Starting from the line containing "What shape and color is the object in front?", give again every line through the end of the entries, word for word. Pictures stay out of the copy.

**** SUPPLIED MATERIAL

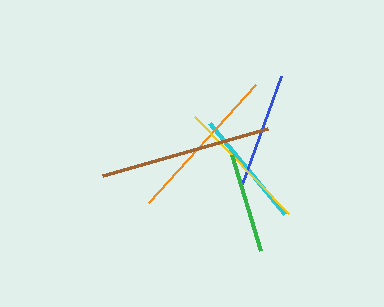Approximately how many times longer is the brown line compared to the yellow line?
The brown line is approximately 1.3 times the length of the yellow line.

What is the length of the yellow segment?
The yellow segment is approximately 135 pixels long.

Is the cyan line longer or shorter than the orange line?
The orange line is longer than the cyan line.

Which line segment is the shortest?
The green line is the shortest at approximately 100 pixels.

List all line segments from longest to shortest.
From longest to shortest: brown and orange (about equal), yellow, cyan and blue (about equal), green.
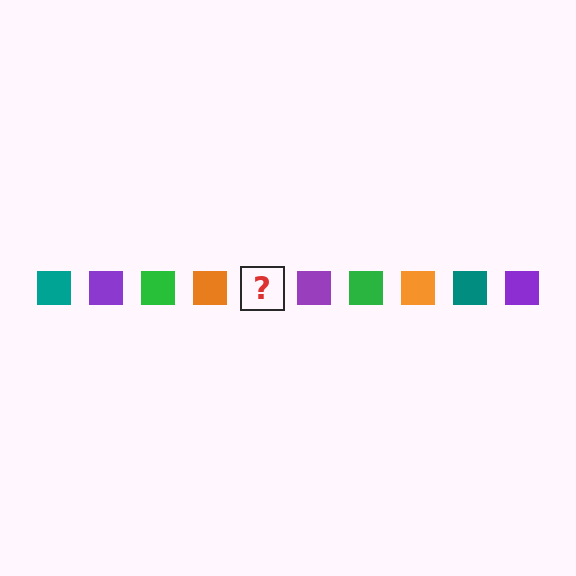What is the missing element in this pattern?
The missing element is a teal square.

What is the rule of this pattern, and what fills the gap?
The rule is that the pattern cycles through teal, purple, green, orange squares. The gap should be filled with a teal square.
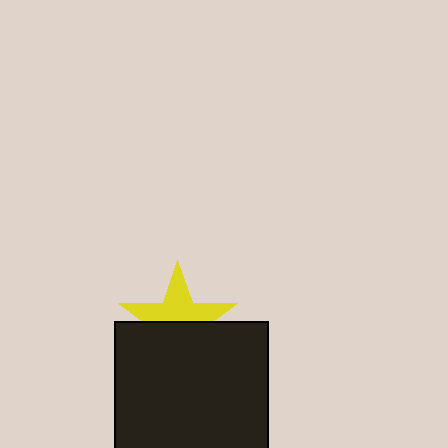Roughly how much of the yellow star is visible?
About half of it is visible (roughly 52%).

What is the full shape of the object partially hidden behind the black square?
The partially hidden object is a yellow star.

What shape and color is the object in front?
The object in front is a black square.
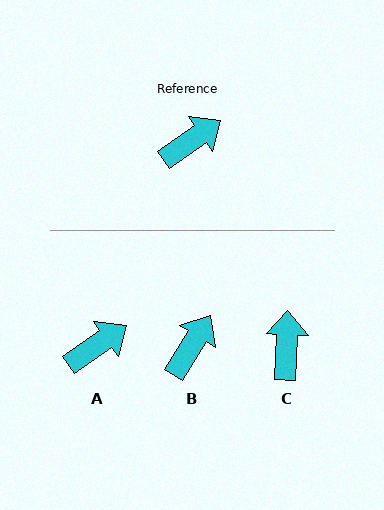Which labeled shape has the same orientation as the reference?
A.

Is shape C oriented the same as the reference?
No, it is off by about 53 degrees.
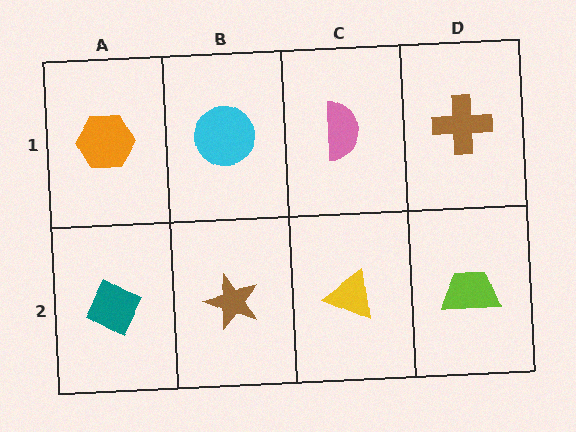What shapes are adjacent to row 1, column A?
A teal diamond (row 2, column A), a cyan circle (row 1, column B).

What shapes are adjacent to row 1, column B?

********

#### EXERCISE ANSWER
What shape and color is the object in front?
The object in front is a black square.
Which labeled shape has the same orientation as the reference?
A.

Is shape C oriented the same as the reference?
No, it is off by about 53 degrees.
What shapes are adjacent to row 1, column A?
A teal diamond (row 2, column A), a cyan circle (row 1, column B).

What shapes are adjacent to row 1, column B?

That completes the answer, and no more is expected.